→ **RECORD EXTRACTS**

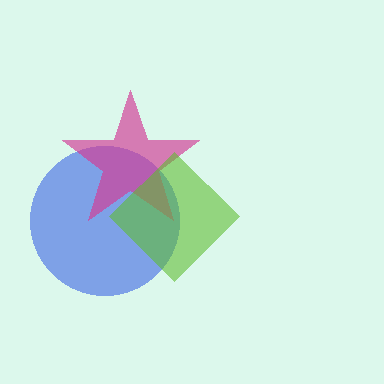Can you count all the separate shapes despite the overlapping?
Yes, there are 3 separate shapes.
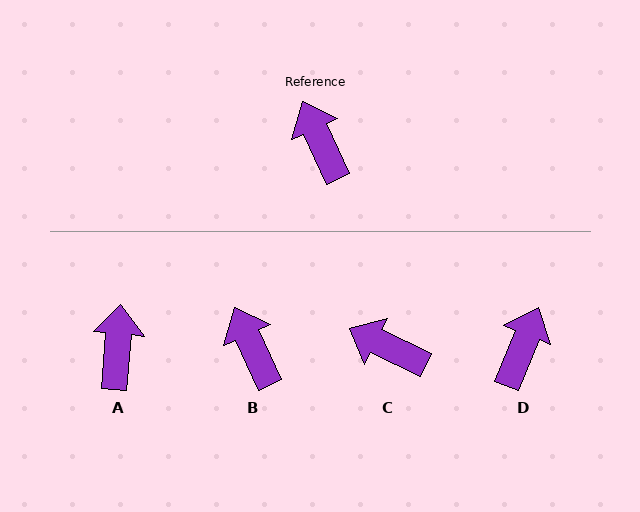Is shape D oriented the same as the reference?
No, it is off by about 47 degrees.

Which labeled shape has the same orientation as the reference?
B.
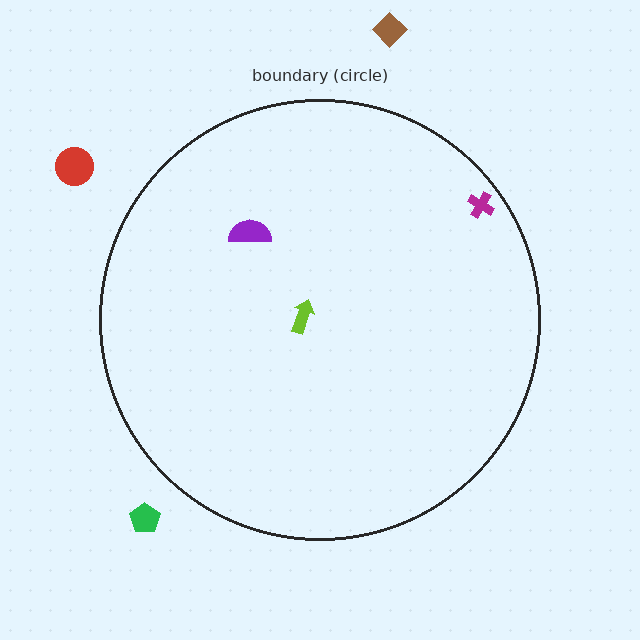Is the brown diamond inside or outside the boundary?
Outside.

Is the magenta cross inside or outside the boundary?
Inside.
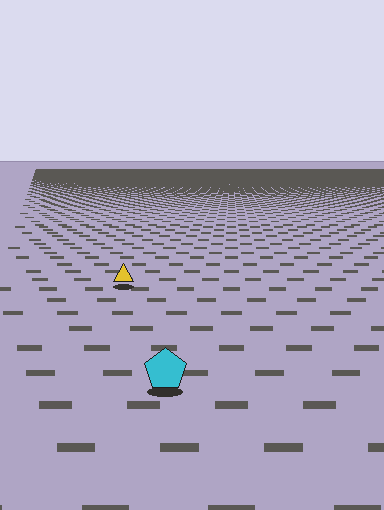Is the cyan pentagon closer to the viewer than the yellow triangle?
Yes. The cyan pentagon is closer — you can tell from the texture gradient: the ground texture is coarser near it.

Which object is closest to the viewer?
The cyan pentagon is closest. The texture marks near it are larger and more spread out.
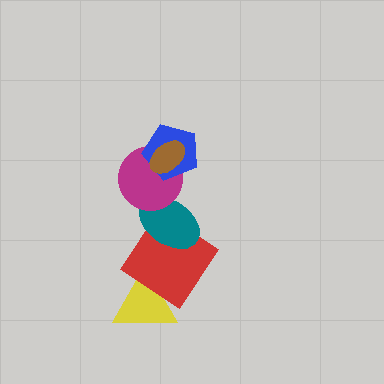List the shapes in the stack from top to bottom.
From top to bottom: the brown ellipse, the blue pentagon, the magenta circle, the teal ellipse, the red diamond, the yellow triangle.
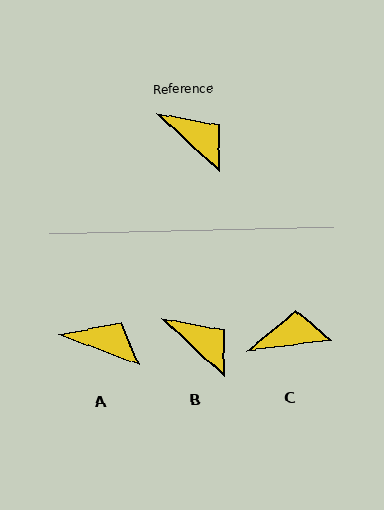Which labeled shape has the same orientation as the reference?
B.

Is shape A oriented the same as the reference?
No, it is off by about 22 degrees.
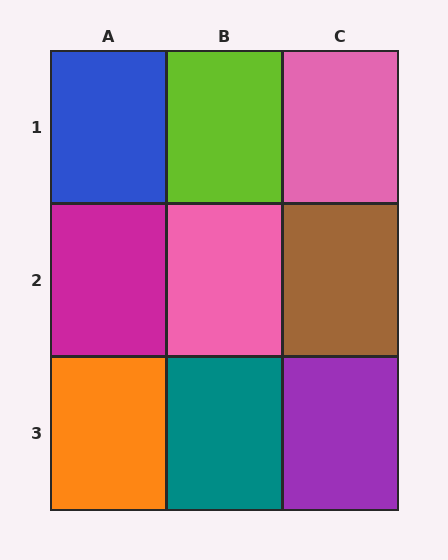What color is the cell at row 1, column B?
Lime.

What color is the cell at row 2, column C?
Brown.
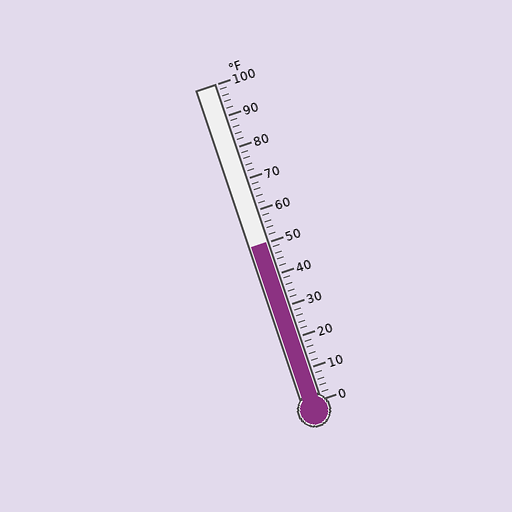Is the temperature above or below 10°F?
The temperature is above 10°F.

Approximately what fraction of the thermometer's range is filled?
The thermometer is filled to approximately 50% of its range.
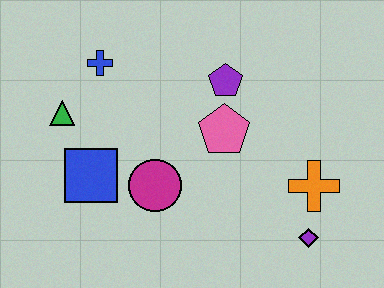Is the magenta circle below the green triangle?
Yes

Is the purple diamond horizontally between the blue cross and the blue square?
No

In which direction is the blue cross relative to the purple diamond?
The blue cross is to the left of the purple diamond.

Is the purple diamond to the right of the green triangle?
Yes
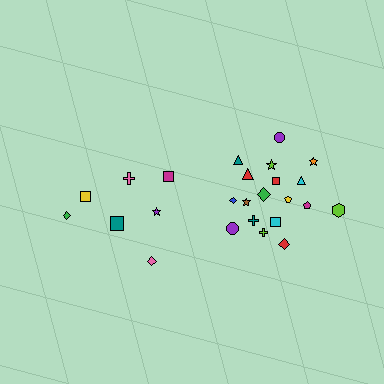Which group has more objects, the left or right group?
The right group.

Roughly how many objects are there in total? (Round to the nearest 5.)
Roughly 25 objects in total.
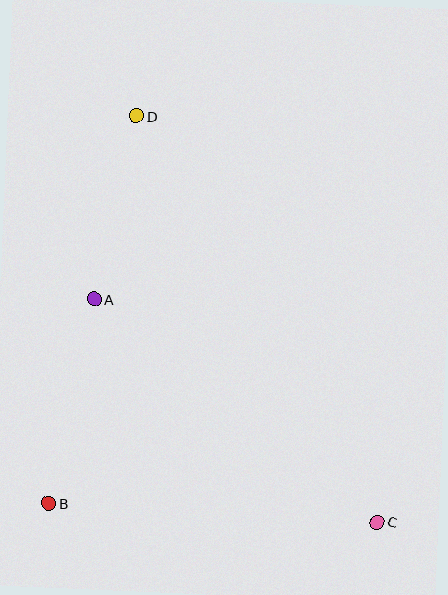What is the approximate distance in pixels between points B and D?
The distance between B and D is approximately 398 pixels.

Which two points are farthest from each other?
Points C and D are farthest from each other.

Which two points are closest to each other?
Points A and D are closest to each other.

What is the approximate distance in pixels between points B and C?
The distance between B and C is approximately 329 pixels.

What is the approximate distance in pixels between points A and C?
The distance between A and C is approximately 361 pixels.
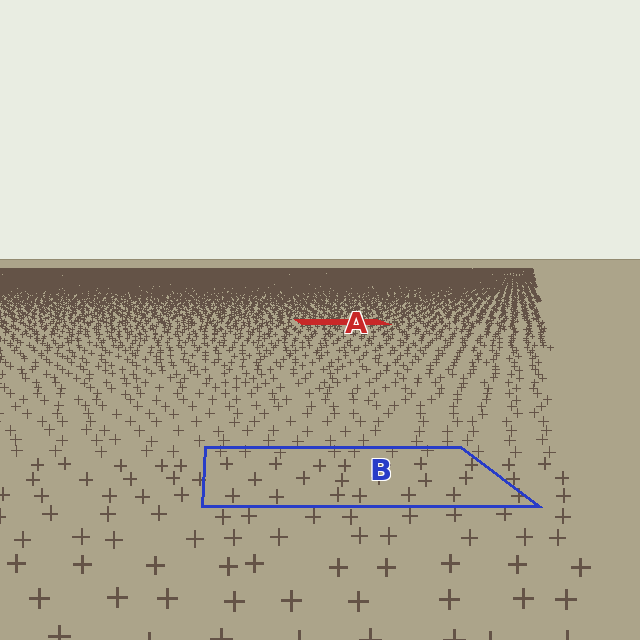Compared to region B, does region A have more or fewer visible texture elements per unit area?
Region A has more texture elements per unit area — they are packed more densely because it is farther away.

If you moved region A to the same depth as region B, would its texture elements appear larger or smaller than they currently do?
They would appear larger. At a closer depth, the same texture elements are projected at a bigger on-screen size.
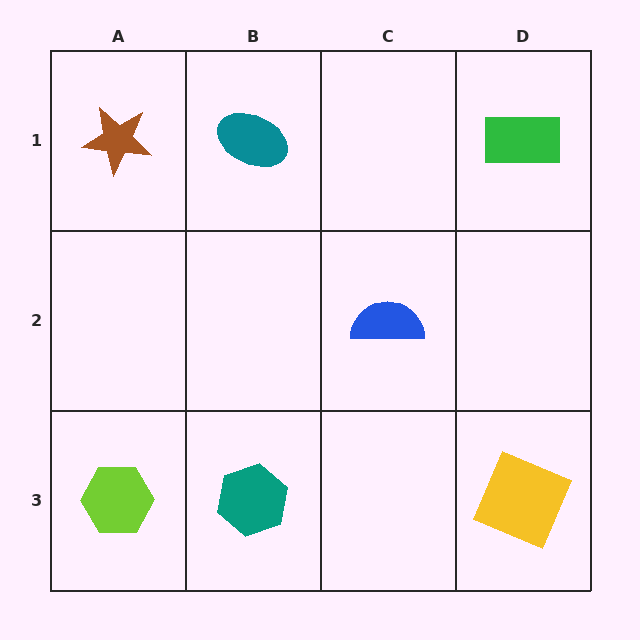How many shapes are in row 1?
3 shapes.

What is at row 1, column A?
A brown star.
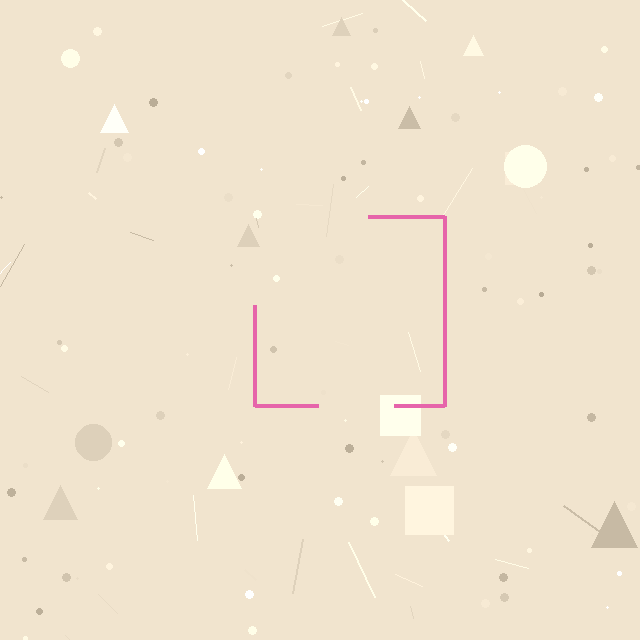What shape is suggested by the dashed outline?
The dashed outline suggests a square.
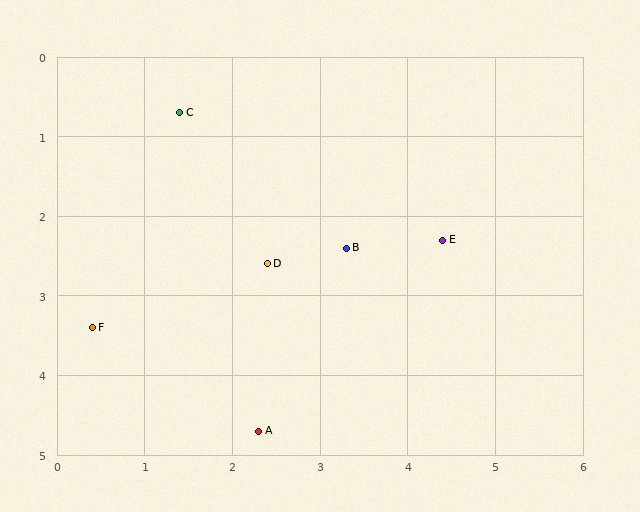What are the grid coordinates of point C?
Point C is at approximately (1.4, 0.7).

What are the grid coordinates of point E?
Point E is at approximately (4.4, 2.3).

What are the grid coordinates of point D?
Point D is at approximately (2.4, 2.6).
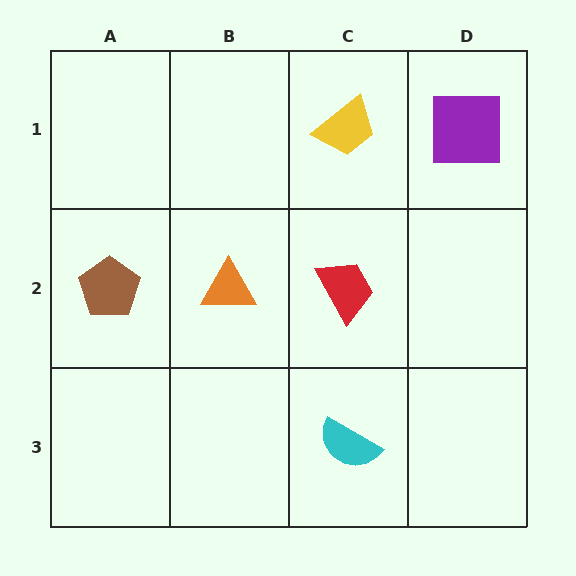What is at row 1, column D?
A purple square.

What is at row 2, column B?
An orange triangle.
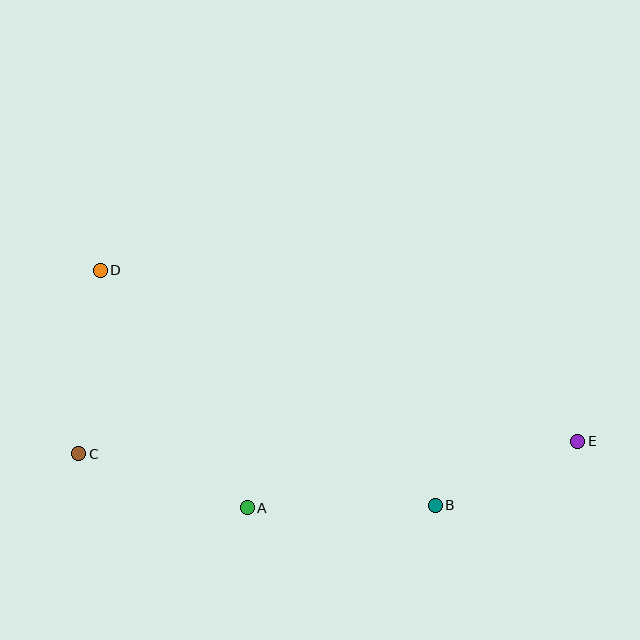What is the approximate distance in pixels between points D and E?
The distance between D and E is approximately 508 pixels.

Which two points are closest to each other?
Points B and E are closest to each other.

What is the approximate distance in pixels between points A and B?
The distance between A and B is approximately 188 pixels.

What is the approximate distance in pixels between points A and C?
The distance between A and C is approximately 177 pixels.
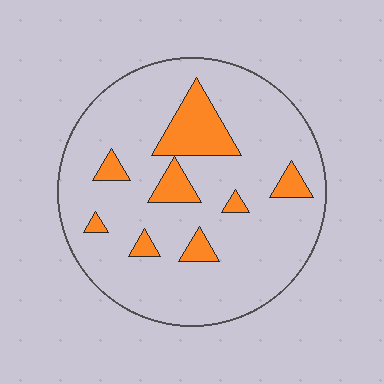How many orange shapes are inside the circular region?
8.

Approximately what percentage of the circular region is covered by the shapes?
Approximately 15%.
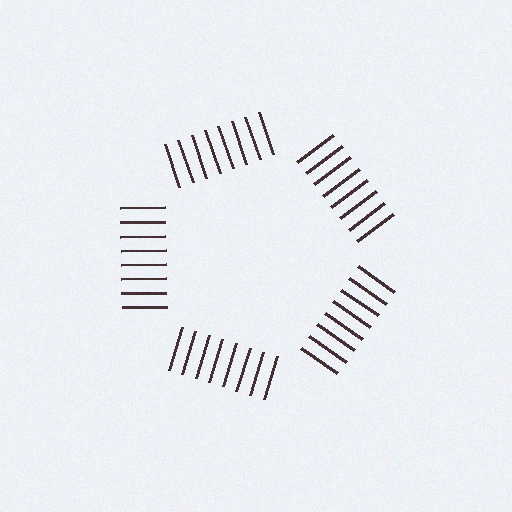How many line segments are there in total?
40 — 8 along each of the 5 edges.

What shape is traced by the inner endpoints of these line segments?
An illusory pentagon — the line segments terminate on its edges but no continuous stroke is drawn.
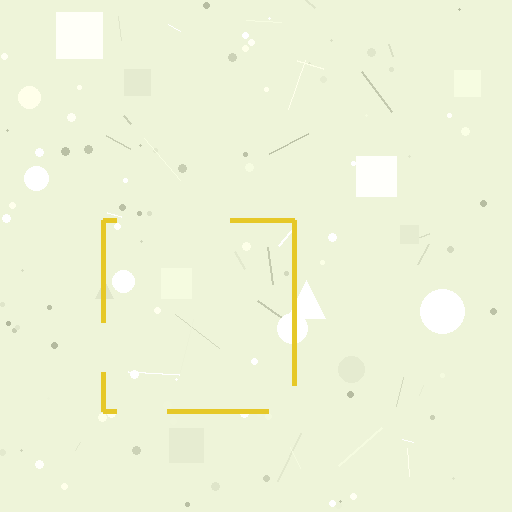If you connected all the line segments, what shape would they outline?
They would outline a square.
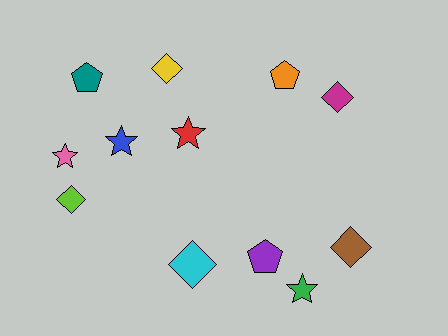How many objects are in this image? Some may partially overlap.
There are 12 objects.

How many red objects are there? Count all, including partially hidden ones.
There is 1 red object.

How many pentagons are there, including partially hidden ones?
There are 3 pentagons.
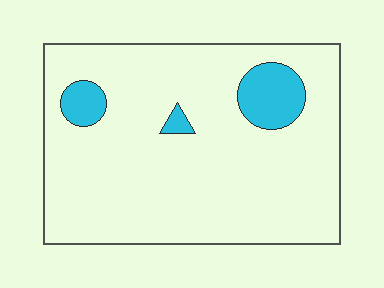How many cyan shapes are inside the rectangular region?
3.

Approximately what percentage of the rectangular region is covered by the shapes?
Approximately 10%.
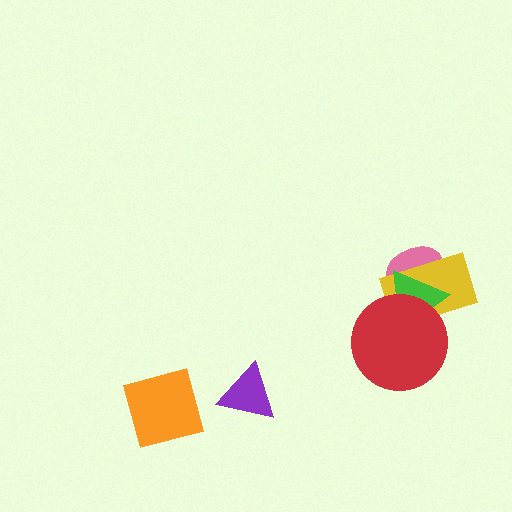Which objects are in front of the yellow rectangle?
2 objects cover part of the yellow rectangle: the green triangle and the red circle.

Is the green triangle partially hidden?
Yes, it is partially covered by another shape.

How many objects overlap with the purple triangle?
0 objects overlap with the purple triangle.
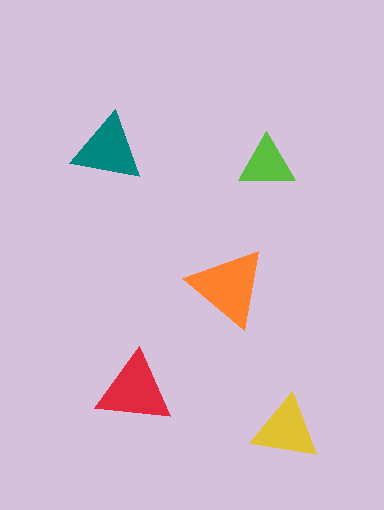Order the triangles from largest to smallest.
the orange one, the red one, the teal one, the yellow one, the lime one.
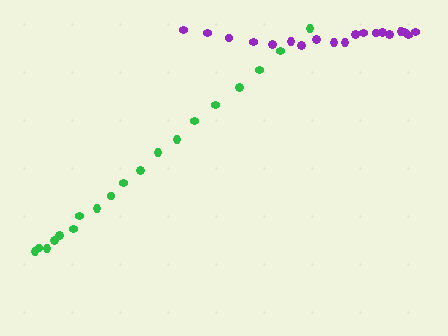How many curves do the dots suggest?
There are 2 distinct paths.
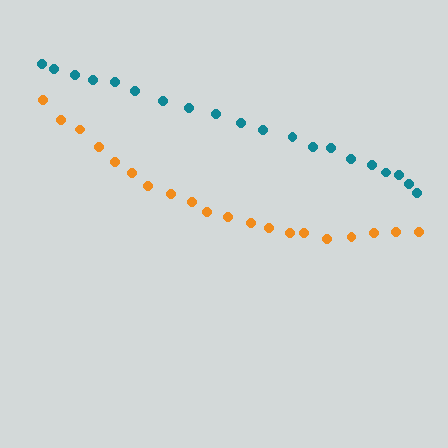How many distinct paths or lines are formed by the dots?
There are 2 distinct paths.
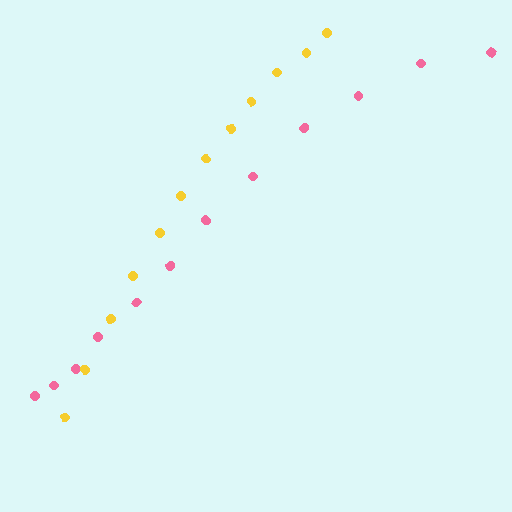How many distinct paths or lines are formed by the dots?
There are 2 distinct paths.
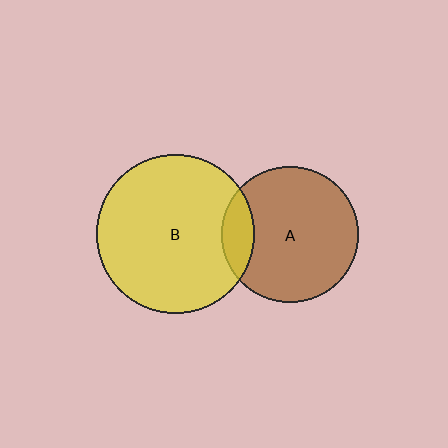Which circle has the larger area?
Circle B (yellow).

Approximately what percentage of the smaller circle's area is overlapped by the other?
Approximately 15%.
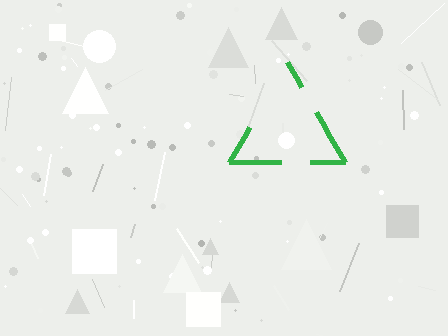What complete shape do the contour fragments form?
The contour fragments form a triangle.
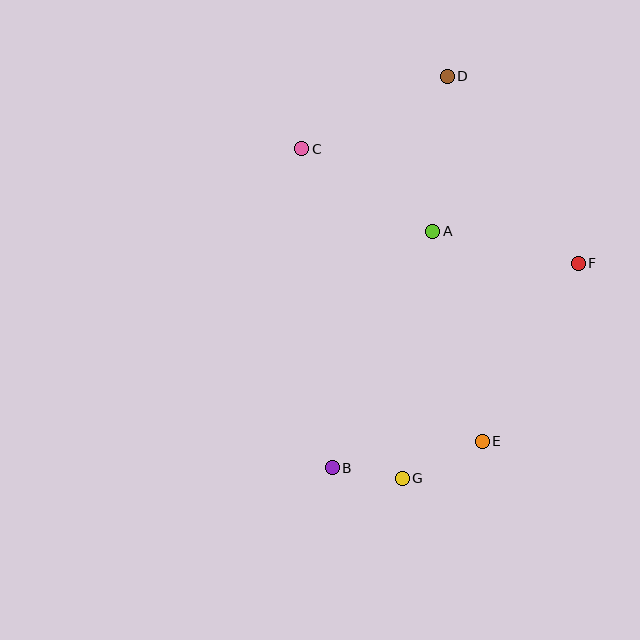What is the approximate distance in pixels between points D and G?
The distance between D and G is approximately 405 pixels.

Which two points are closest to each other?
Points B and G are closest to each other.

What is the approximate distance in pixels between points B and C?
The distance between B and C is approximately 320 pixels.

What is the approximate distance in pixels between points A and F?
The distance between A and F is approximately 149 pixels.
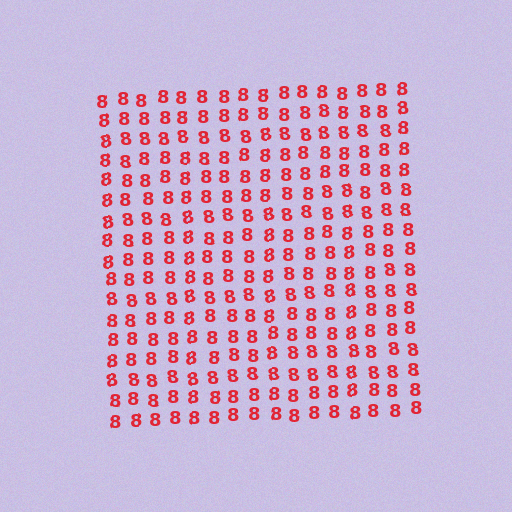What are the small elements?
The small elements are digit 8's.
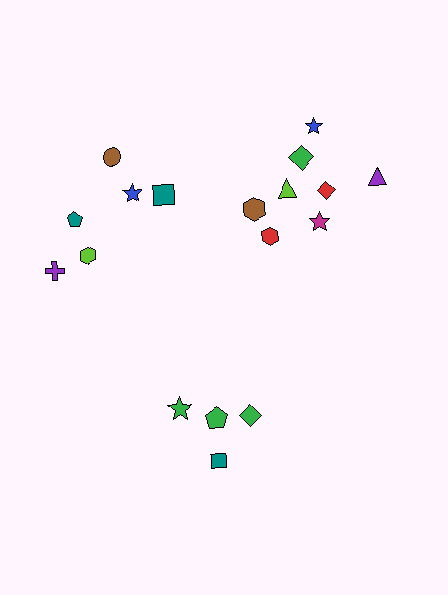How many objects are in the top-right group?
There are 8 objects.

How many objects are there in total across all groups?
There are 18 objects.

→ **TASK REQUIREMENTS**
Locate "How many objects are in the top-right group?" in the listing above, then print exactly the lines from that line through the final one, omitting all pictures.

→ **ANSWER TO THIS TASK**
How many objects are in the top-right group?
There are 8 objects.

How many objects are there in total across all groups?
There are 18 objects.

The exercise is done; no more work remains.